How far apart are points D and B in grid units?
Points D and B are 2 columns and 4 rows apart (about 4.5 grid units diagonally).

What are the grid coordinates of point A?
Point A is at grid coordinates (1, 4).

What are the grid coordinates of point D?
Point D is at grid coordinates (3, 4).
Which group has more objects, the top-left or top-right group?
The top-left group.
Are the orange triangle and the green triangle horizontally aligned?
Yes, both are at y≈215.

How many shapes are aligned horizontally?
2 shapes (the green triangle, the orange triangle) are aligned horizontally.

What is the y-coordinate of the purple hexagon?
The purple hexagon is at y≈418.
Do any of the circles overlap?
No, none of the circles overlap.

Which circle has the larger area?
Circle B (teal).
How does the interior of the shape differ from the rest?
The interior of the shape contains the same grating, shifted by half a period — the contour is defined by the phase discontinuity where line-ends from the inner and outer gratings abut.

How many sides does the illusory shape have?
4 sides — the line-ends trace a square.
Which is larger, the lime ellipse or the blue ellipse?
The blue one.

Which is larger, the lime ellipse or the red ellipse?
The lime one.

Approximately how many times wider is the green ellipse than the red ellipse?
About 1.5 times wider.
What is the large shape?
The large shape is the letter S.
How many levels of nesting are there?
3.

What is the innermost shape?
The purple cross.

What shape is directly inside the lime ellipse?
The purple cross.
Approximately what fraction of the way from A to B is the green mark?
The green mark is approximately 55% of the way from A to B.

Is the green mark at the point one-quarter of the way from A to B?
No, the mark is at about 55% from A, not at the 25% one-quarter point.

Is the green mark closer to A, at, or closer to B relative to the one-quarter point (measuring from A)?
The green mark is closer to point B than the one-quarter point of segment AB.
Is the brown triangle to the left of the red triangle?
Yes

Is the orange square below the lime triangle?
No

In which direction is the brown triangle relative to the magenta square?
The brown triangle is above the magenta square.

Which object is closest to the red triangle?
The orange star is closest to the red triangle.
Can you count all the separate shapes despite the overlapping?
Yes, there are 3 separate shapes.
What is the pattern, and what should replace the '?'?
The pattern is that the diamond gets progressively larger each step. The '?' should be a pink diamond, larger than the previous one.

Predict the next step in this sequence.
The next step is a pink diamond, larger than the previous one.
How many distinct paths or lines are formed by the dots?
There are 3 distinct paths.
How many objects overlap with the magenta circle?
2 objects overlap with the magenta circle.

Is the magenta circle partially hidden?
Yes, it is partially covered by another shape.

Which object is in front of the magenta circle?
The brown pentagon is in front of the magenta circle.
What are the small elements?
......
Each line of the material must be restated exactly.

How far apart are points D and B in grid units?
Points D and B are 2 columns and 4 rows apart (about 4.5 grid units diagonally).

What are the grid coordinates of point A?
Point A is at grid coordinates (1, 4).

What are the grid coordinates of point D?
Point D is at grid coordinates (3, 4).
Which group has more objects, the top-left or top-right group?
The top-left group.
Are the orange triangle and the green triangle horizontally aligned?
Yes, both are at y≈215.

How many shapes are aligned horizontally?
2 shapes (the green triangle, the orange triangle) are aligned horizontally.

What is the y-coordinate of the purple hexagon?
The purple hexagon is at y≈418.
Do any of the circles overlap?
No, none of the circles overlap.

Which circle has the larger area?
Circle B (teal).
How does the interior of the shape differ from the rest?
The interior of the shape contains the same grating, shifted by half a period — the contour is defined by the phase discontinuity where line-ends from the inner and outer gratings abut.

How many sides does the illusory shape have?
4 sides — the line-ends trace a square.
Which is larger, the lime ellipse or the blue ellipse?
The blue one.

Which is larger, the lime ellipse or the red ellipse?
The lime one.

Approximately how many times wider is the green ellipse than the red ellipse?
About 1.5 times wider.
What is the large shape?
The large shape is the letter S.
How many levels of nesting are there?
3.

What is the innermost shape?
The purple cross.

What shape is directly inside the lime ellipse?
The purple cross.
Approximately what fraction of the way from A to B is the green mark?
The green mark is approximately 55% of the way from A to B.

Is the green mark at the point one-quarter of the way from A to B?
No, the mark is at about 55% from A, not at the 25% one-quarter point.

Is the green mark closer to A, at, or closer to B relative to the one-quarter point (measuring from A)?
The green mark is closer to point B than the one-quarter point of segment AB.
Is the brown triangle to the left of the red triangle?
Yes

Is the orange square below the lime triangle?
No

In which direction is the brown triangle relative to the magenta square?
The brown triangle is above the magenta square.

Which object is closest to the red triangle?
The orange star is closest to the red triangle.
Can you count all the separate shapes despite the overlapping?
Yes, there are 3 separate shapes.
What is the pattern, and what should replace the '?'?
The pattern is that the diamond gets progressively larger each step. The '?' should be a pink diamond, larger than the previous one.

Predict the next step in this sequence.
The next step is a pink diamond, larger than the previous one.
How many distinct paths or lines are formed by the dots?
There are 3 distinct paths.
How many objects overlap with the magenta circle?
2 objects overlap with the magenta circle.

Is the magenta circle partially hidden?
Yes, it is partially covered by another shape.

Which object is in front of the magenta circle?
The brown pentagon is in front of the magenta circle.
What are the small elements?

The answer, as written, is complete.